*GIVEN PROBLEM*. Skip every image and restate the data word for word.

[Dataset entries on geometric forms]
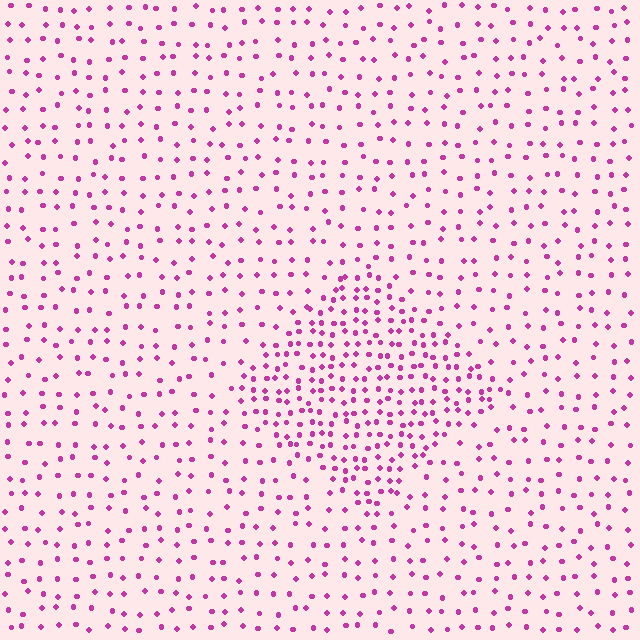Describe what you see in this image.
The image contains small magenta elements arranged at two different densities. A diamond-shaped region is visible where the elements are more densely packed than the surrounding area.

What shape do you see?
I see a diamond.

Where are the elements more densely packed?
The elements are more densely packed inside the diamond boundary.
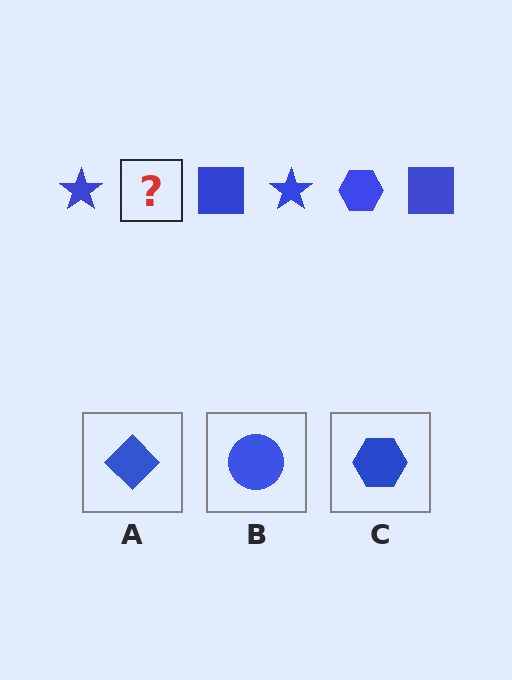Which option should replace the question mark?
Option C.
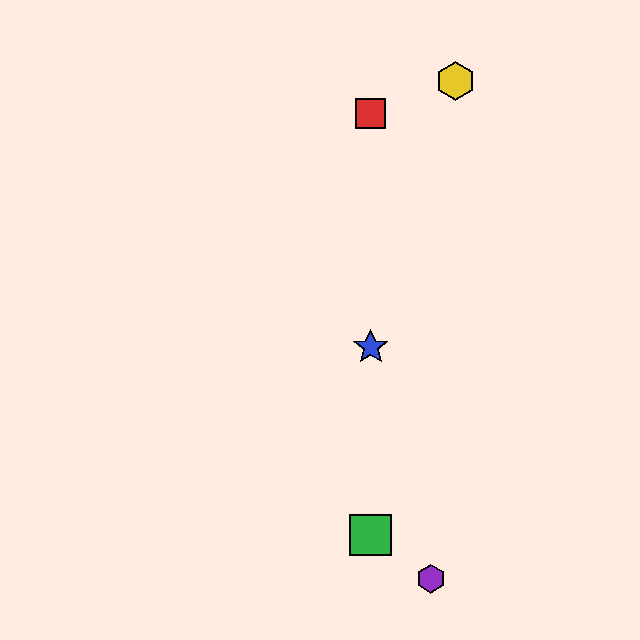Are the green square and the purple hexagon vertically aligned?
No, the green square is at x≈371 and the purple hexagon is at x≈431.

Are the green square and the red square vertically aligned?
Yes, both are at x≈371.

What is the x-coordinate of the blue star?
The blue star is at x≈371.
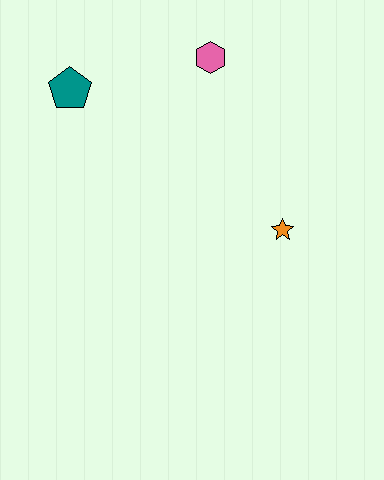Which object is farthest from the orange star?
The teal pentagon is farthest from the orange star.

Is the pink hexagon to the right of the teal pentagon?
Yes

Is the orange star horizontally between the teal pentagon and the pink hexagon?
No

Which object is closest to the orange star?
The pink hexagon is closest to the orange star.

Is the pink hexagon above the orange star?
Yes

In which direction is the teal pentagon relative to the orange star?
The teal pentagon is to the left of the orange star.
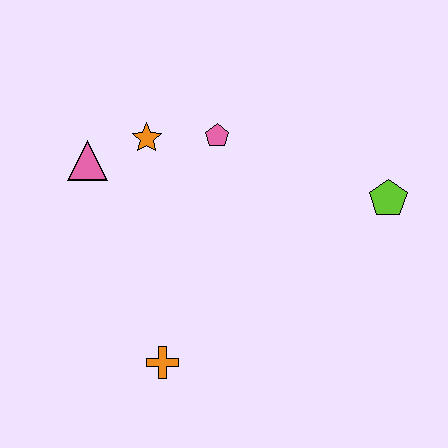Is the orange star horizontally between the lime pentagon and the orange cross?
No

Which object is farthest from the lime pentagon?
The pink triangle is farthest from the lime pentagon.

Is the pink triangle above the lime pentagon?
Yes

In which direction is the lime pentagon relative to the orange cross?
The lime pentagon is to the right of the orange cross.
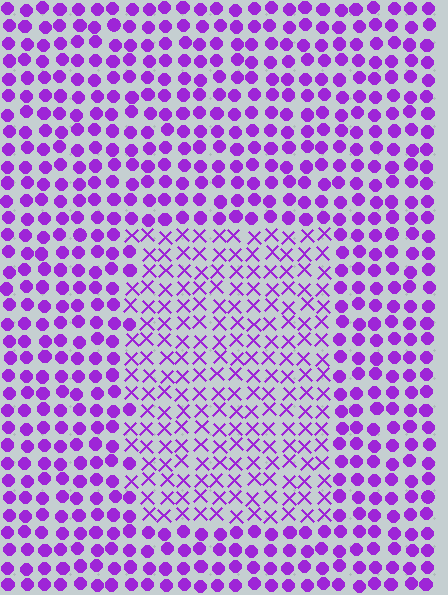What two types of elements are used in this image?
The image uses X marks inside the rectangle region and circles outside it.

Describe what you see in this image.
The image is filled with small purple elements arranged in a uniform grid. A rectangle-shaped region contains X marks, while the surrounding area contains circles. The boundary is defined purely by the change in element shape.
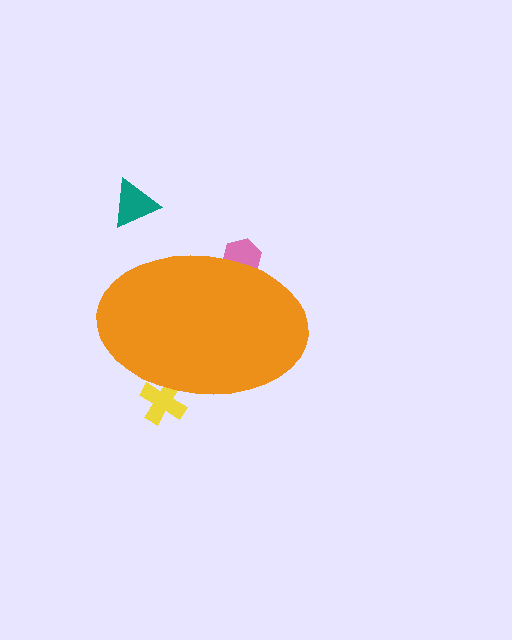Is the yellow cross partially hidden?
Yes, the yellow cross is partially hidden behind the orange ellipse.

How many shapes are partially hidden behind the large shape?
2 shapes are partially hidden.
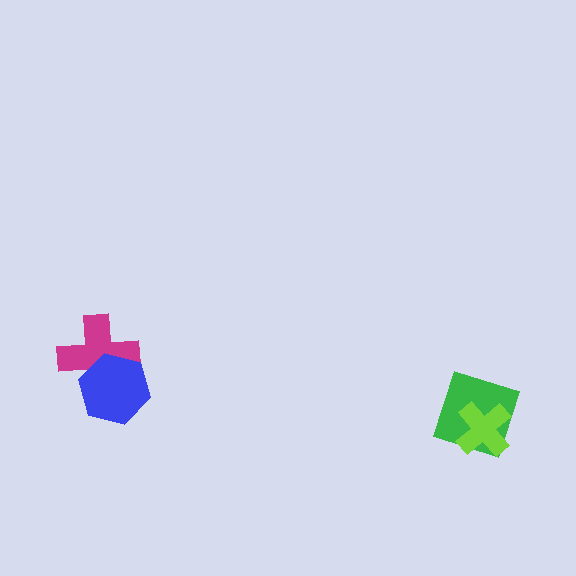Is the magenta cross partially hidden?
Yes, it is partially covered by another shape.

*EXPECTED ANSWER*.
Describe what you see in this image.
The image contains small magenta elements arranged at two different densities. A diamond-shaped region is visible where the elements are more densely packed than the surrounding area.

What shape do you see?
I see a diamond.

Where are the elements more densely packed?
The elements are more densely packed inside the diamond boundary.
Which option should replace the question mark?
Option C.
Are the green square and the purple hexagon vertically aligned?
No, the green square is at x≈371 and the purple hexagon is at x≈431.

Are the green square and the red square vertically aligned?
Yes, both are at x≈371.

What is the x-coordinate of the blue star?
The blue star is at x≈371.
Which object is farthest from the orange star?
The teal pentagon is farthest from the orange star.

Is the pink hexagon to the right of the teal pentagon?
Yes

Is the orange star horizontally between the teal pentagon and the pink hexagon?
No

Which object is closest to the orange star?
The pink hexagon is closest to the orange star.

Is the pink hexagon above the orange star?
Yes

In which direction is the teal pentagon relative to the orange star?
The teal pentagon is to the left of the orange star.
Is the orange star horizontally between the lime pentagon and the orange cross?
No

Which object is farthest from the lime pentagon?
The pink triangle is farthest from the lime pentagon.

Is the pink triangle above the lime pentagon?
Yes

In which direction is the lime pentagon relative to the orange cross?
The lime pentagon is to the right of the orange cross.
What two types of elements are used in this image?
The image uses X marks inside the rectangle region and circles outside it.

Describe what you see in this image.
The image is filled with small purple elements arranged in a uniform grid. A rectangle-shaped region contains X marks, while the surrounding area contains circles. The boundary is defined purely by the change in element shape.
Is the yellow cross partially hidden?
Yes, the yellow cross is partially hidden behind the orange ellipse.

How many shapes are partially hidden behind the large shape?
2 shapes are partially hidden.
Is the magenta cross partially hidden?
Yes, it is partially covered by another shape.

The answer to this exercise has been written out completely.